■ **WORK INSTRUCTIONS**:
Below this line is a listing that includes pictures. Copy exactly, and only, the lines from the one containing "Is the pink square above the purple circle?" through the one containing "[Two images are shown]"; the pictures do not go in the copy.

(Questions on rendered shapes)
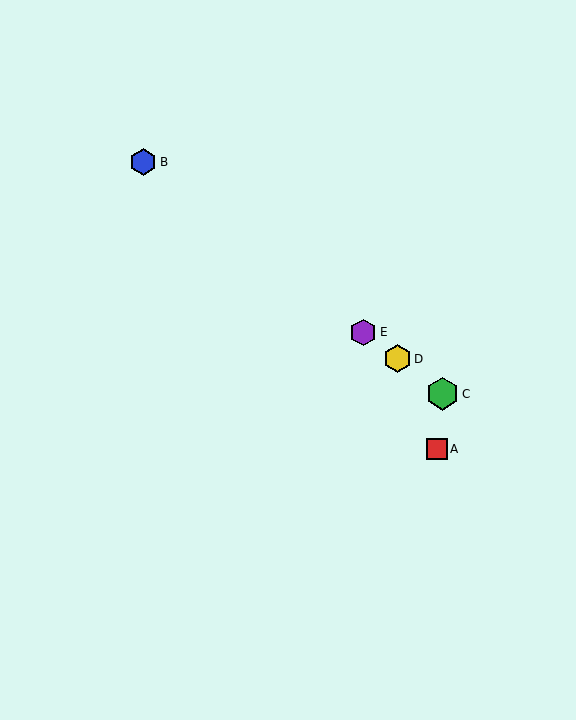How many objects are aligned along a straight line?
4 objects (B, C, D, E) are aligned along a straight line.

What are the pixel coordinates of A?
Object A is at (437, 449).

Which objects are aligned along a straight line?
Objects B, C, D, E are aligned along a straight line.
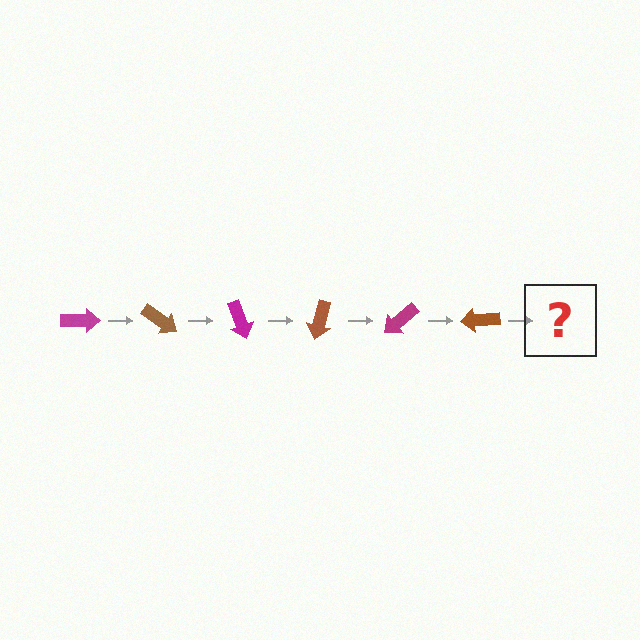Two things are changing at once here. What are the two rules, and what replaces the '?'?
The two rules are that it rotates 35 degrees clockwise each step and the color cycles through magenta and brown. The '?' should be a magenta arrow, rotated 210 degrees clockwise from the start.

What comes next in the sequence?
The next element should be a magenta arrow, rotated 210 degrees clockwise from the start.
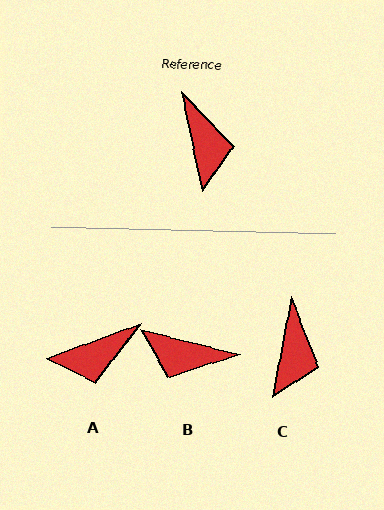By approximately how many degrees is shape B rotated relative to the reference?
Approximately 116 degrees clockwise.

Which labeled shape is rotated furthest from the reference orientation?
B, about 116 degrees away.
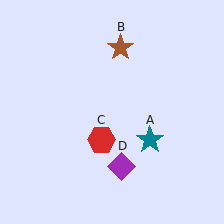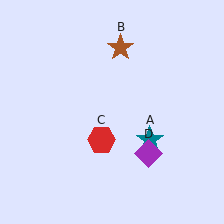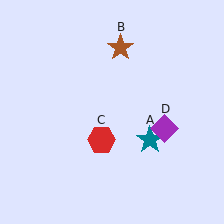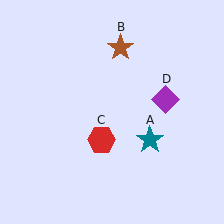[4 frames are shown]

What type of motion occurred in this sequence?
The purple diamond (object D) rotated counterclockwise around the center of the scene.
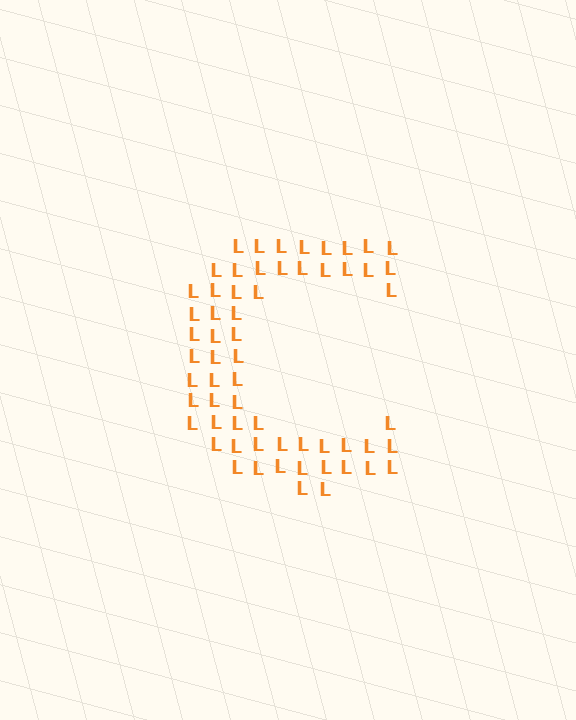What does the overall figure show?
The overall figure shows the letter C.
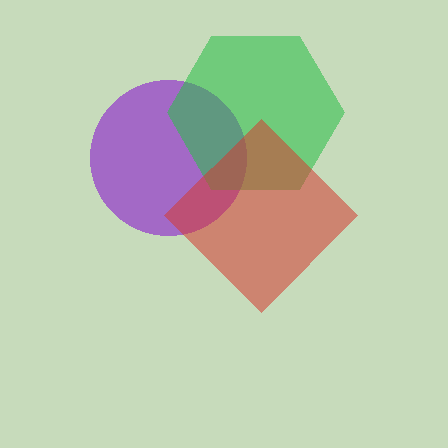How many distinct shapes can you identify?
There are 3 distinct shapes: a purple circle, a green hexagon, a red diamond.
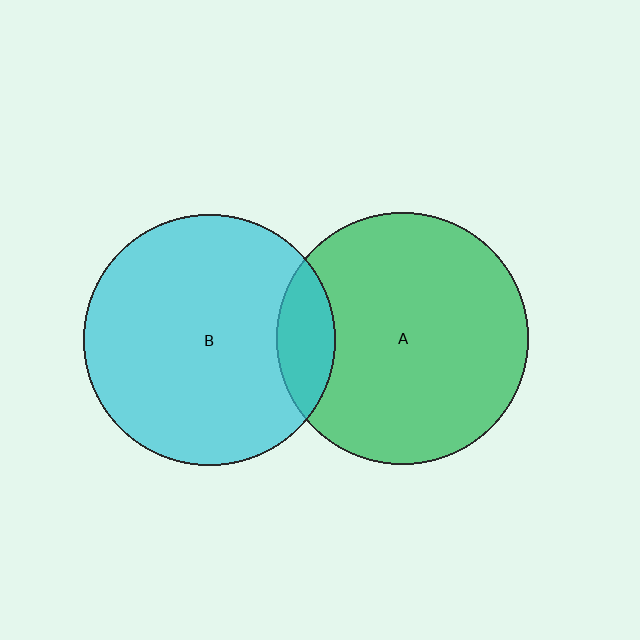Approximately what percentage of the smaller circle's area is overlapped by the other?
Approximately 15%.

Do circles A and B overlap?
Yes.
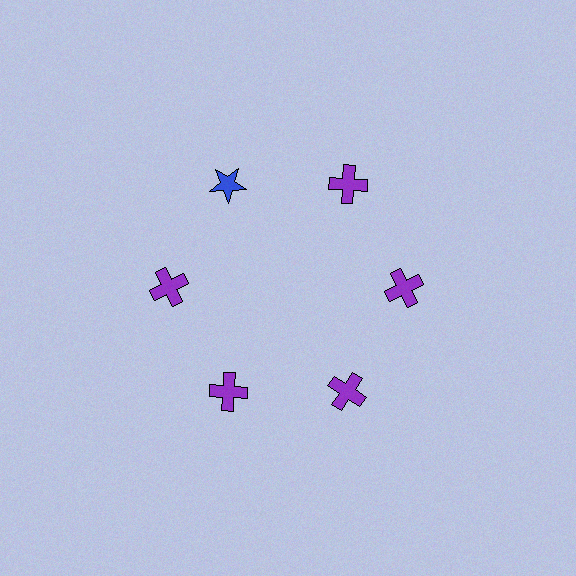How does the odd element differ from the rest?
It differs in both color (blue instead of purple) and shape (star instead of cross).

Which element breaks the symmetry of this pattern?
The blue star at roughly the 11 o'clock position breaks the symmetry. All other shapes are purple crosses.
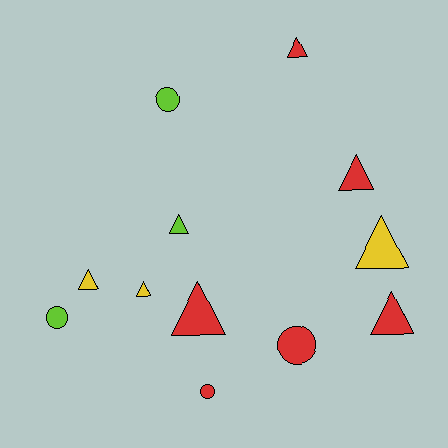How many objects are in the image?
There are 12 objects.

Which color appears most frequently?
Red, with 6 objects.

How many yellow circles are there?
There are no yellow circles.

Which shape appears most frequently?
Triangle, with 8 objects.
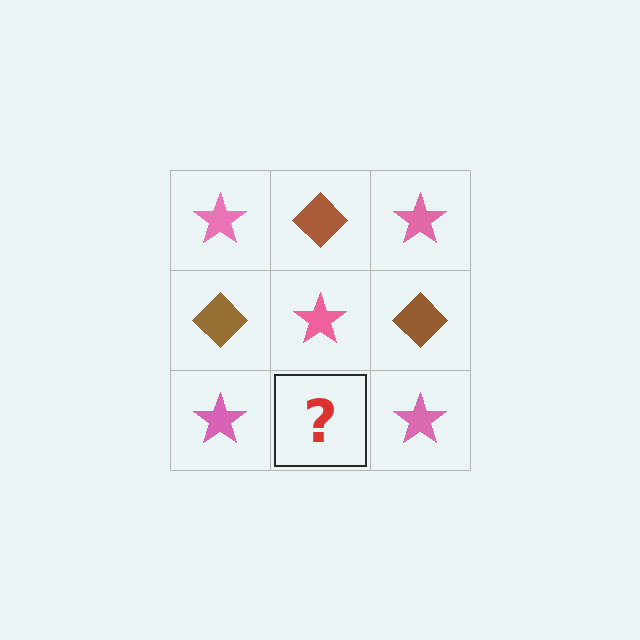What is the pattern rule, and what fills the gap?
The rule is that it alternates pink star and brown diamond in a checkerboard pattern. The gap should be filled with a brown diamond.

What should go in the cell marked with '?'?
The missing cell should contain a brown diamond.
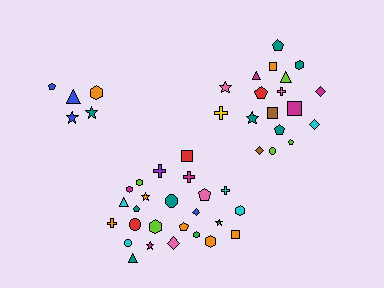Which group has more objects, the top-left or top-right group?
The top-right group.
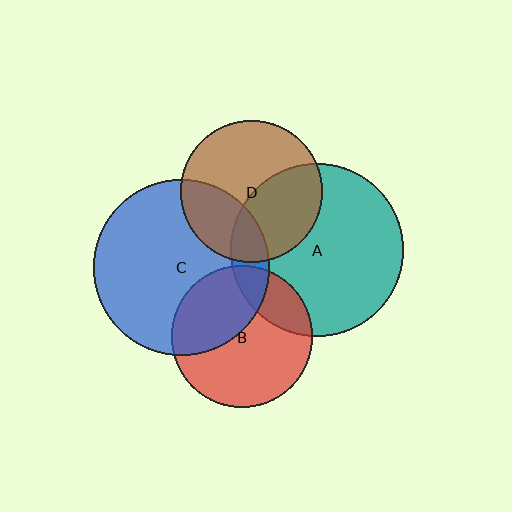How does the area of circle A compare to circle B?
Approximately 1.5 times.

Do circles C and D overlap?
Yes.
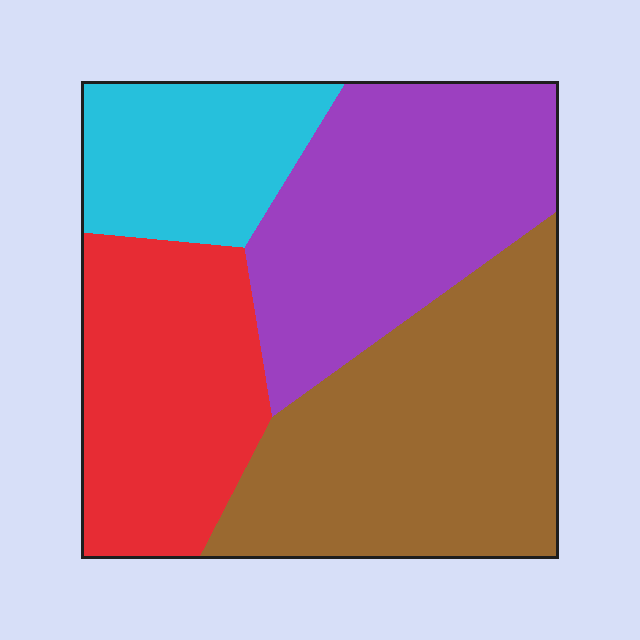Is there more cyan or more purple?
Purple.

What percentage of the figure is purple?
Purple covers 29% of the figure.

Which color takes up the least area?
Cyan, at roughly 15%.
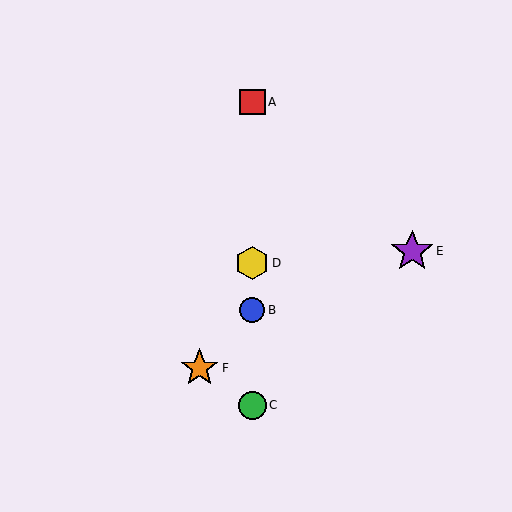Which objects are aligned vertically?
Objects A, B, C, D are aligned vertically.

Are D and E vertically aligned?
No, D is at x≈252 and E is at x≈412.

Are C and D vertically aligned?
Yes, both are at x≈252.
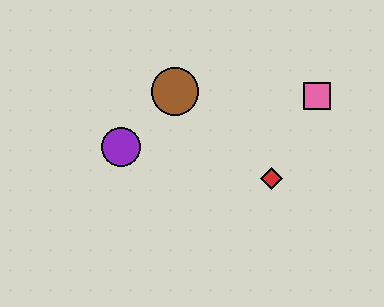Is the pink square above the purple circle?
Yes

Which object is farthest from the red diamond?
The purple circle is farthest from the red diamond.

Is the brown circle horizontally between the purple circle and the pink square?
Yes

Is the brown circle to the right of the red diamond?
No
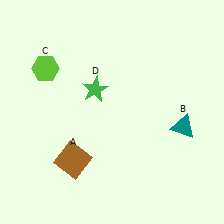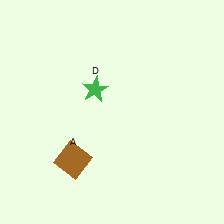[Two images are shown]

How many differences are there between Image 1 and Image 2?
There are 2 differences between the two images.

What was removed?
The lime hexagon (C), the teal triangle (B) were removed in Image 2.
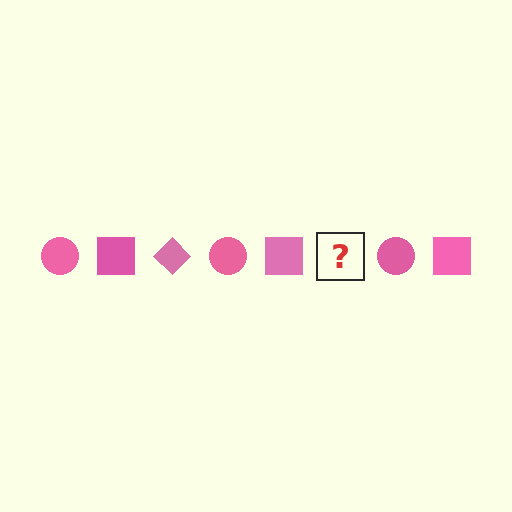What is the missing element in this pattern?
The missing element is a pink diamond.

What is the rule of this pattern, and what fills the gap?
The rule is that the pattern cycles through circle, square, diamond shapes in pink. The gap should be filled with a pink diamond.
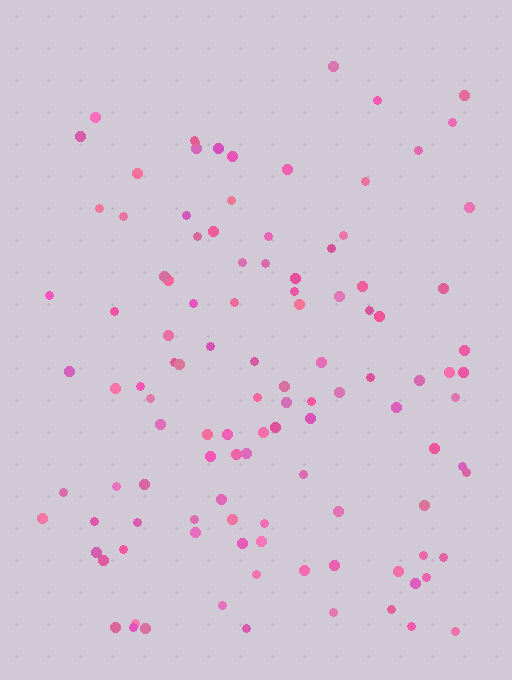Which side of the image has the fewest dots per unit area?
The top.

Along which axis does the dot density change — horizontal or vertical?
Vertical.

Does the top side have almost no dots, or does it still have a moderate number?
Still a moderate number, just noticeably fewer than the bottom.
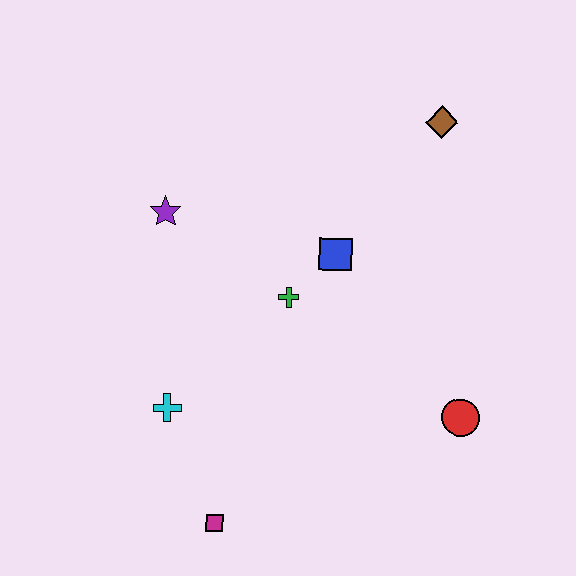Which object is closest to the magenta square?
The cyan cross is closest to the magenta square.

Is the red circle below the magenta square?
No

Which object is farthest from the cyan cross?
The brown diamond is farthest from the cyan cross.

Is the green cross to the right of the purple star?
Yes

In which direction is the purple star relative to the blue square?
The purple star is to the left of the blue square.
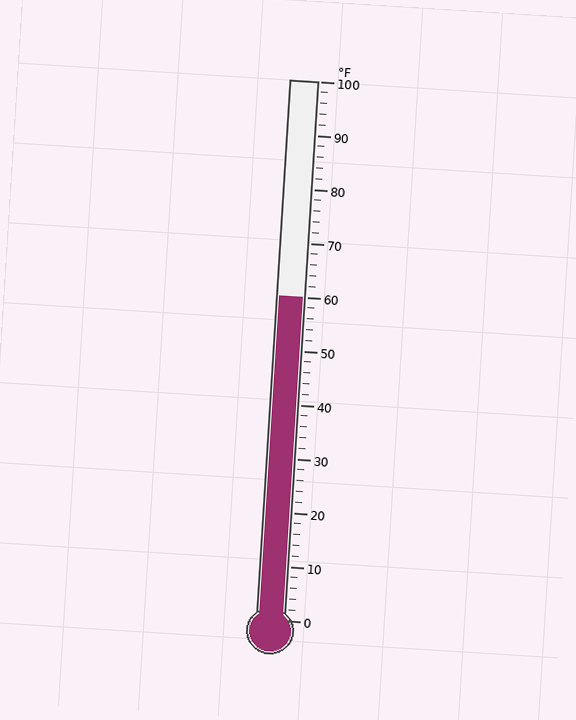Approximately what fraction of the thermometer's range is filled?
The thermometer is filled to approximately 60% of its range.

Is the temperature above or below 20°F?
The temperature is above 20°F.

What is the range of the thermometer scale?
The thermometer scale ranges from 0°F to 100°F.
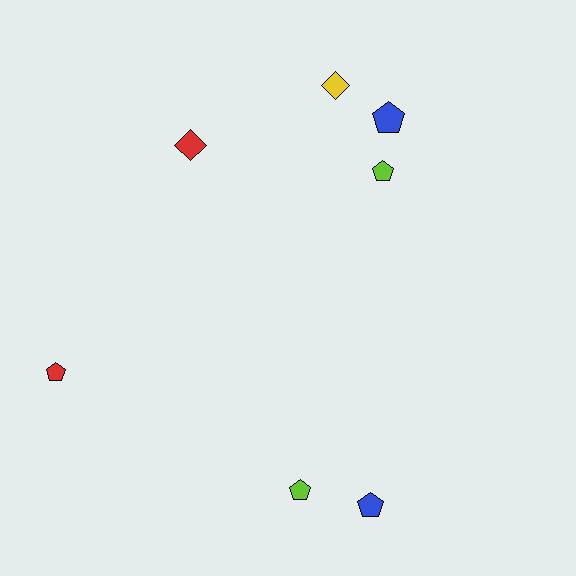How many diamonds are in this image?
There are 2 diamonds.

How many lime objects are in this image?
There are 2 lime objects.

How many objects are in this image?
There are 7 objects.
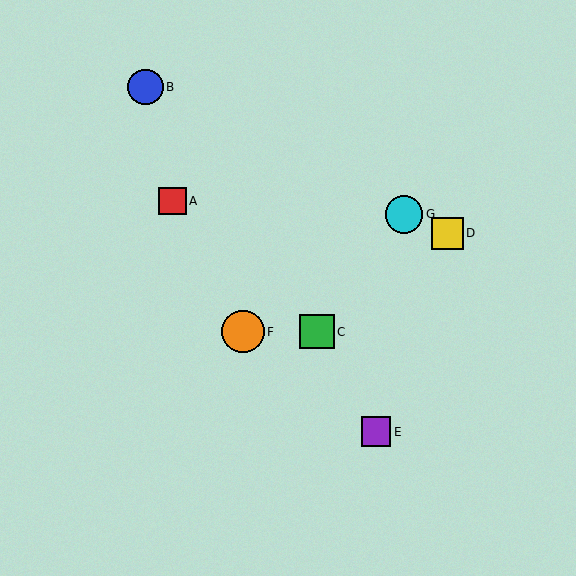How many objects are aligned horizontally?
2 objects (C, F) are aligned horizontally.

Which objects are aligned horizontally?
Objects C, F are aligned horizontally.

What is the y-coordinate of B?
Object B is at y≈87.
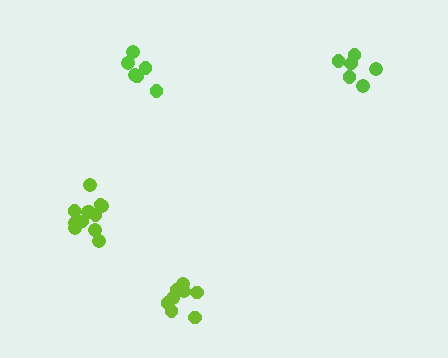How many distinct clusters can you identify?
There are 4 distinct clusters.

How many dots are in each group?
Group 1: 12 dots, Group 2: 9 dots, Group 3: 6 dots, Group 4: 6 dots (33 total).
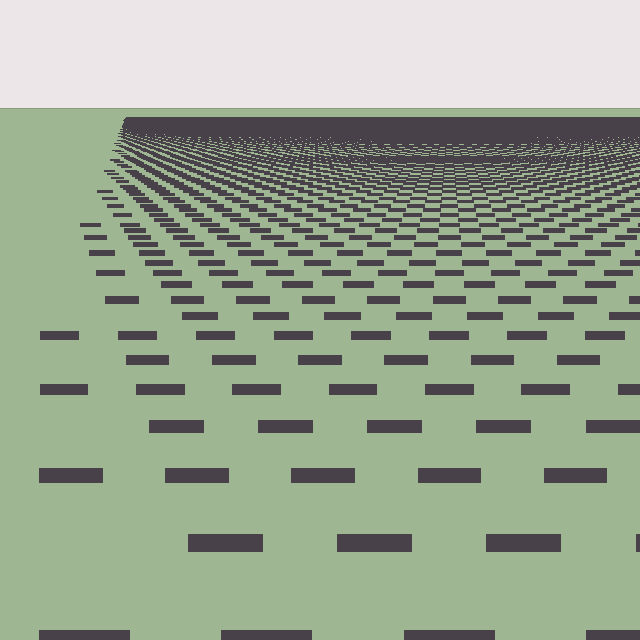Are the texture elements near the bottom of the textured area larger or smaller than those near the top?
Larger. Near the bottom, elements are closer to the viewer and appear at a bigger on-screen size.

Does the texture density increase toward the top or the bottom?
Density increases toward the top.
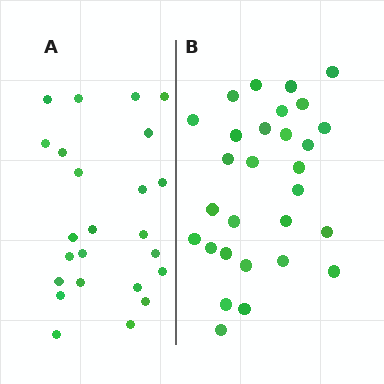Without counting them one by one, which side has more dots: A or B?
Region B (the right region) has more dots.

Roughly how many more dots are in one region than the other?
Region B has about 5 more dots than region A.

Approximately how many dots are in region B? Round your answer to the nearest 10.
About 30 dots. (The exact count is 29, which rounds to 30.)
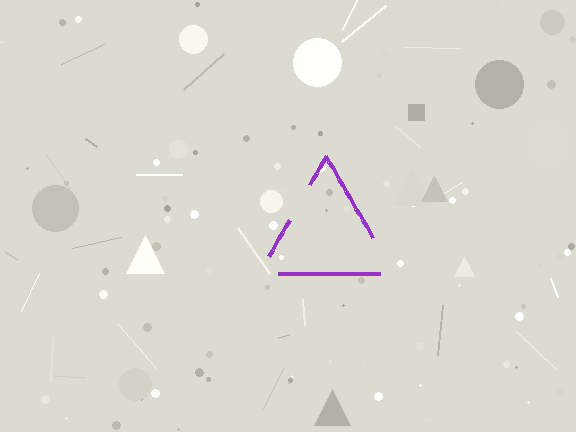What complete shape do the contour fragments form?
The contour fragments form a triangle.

■ **FULL OUTPUT**:
Is the pink square above the purple circle?
Yes

Which object is farthest from the red diamond?
The purple circle is farthest from the red diamond.

Is the brown circle horizontally between the purple circle and the pink square?
Yes

Is the brown circle to the right of the red diamond?
No
[Two images are shown]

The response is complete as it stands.